* TASK DETAILS
Write out, word for word, the stretch of lines beginning at the one with "What pixel coordinates" and ending at the one with "How many objects are in the image?", omitting the images.

* GIVEN INFORMATION
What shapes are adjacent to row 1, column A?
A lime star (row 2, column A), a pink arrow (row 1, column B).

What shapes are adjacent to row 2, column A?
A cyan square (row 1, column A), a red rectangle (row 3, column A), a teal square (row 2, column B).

...

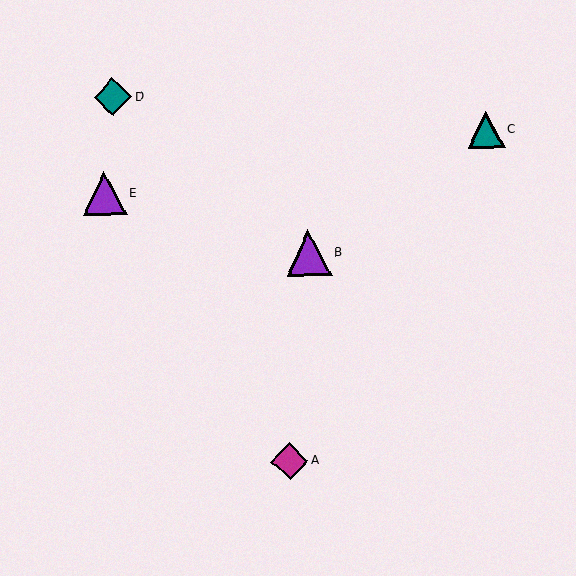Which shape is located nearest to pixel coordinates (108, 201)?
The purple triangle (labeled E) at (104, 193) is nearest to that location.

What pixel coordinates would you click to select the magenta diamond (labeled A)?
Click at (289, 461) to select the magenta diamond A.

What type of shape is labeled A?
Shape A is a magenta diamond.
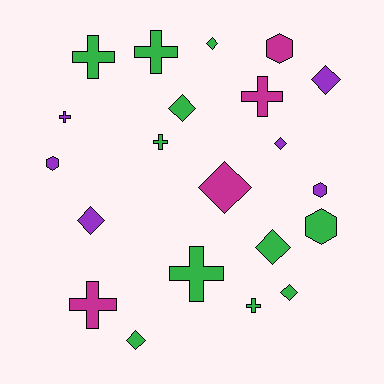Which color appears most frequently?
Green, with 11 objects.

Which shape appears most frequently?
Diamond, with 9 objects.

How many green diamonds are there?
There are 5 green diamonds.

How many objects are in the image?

* FINISHED ANSWER
What pixel coordinates would you click to select the magenta diamond (labeled A)?
Click at (289, 461) to select the magenta diamond A.

What type of shape is labeled A?
Shape A is a magenta diamond.
Which color appears most frequently?
Green, with 11 objects.

Which shape appears most frequently?
Diamond, with 9 objects.

How many green diamonds are there?
There are 5 green diamonds.

How many objects are in the image?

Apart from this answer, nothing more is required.